Problem requirements> Please write the listing below out again exactly, leaving every picture behind.

--- Start of Exercise data ---

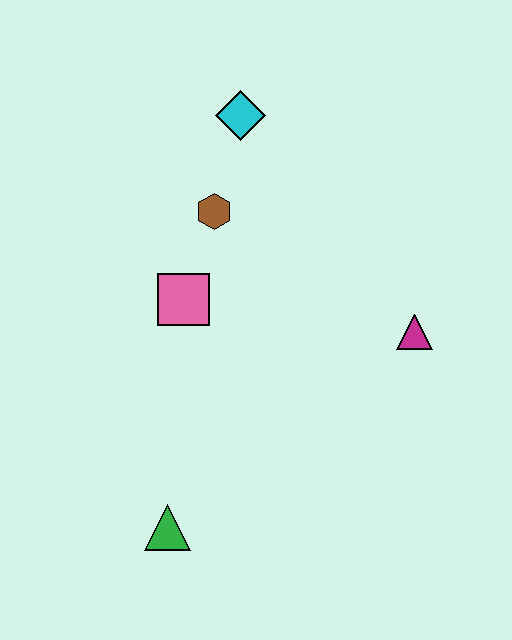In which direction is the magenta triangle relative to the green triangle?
The magenta triangle is to the right of the green triangle.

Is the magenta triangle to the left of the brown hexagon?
No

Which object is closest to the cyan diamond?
The brown hexagon is closest to the cyan diamond.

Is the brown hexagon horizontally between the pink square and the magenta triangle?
Yes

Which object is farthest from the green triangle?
The cyan diamond is farthest from the green triangle.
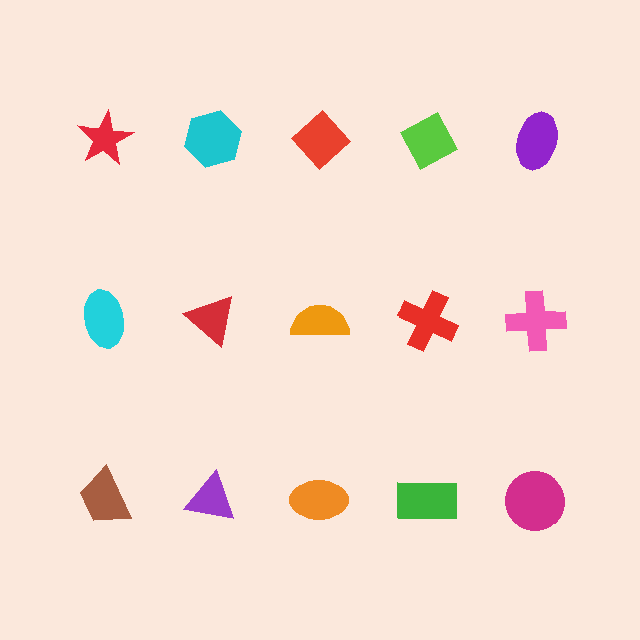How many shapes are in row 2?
5 shapes.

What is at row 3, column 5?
A magenta circle.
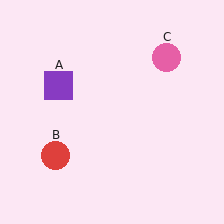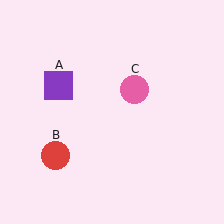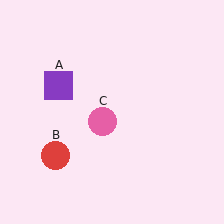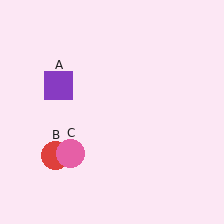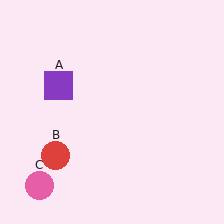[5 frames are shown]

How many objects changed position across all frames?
1 object changed position: pink circle (object C).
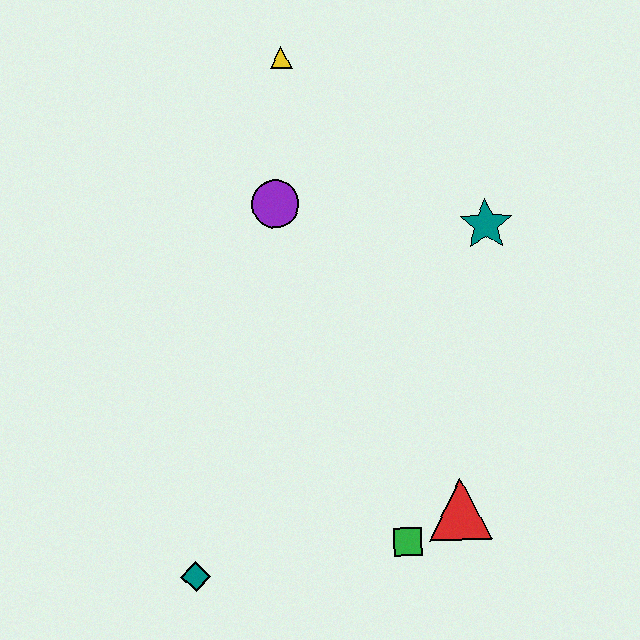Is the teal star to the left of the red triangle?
No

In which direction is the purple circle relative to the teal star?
The purple circle is to the left of the teal star.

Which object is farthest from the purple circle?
The teal diamond is farthest from the purple circle.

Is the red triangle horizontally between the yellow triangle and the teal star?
Yes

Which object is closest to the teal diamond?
The green square is closest to the teal diamond.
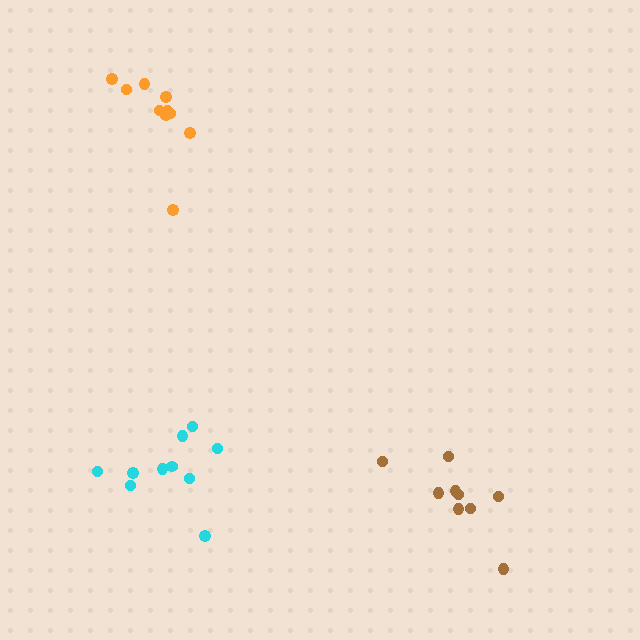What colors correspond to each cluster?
The clusters are colored: cyan, orange, brown.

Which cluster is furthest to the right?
The brown cluster is rightmost.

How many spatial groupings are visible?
There are 3 spatial groupings.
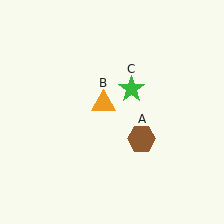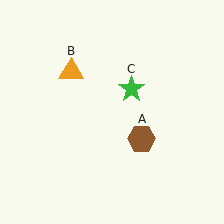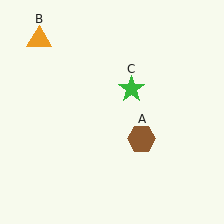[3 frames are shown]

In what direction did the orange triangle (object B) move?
The orange triangle (object B) moved up and to the left.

--- End of Exercise data ---

Output>
In which direction is the magenta triangle relative to the green triangle?
The magenta triangle is to the right of the green triangle.

Is the magenta triangle to the left of the brown hexagon?
No

Which object is closest to the cyan diamond?
The brown hexagon is closest to the cyan diamond.

Is the brown hexagon horizontally between the pink square and the magenta triangle?
Yes

Which object is farthest from the green triangle?
The cyan diamond is farthest from the green triangle.
How many shapes are in row 2?
5 shapes.

What is at row 3, column 5?
A magenta circle.
[5 frames are shown]

How many objects changed position across all frames?
1 object changed position: pink circle (object C).
Is the teal star to the left of the red triangle?
No

In which direction is the purple circle relative to the teal star?
The purple circle is to the left of the teal star.

Which object is farthest from the purple circle?
The teal diamond is farthest from the purple circle.

Is the red triangle horizontally between the yellow triangle and the teal star?
Yes

Which object is closest to the teal diamond?
The green square is closest to the teal diamond.
What colors correspond to each cluster?
The clusters are colored: cyan, orange, brown.

Which cluster is furthest to the right?
The brown cluster is rightmost.

How many spatial groupings are visible?
There are 3 spatial groupings.
[3 frames are shown]

In what direction did the orange triangle (object B) move?
The orange triangle (object B) moved up and to the left.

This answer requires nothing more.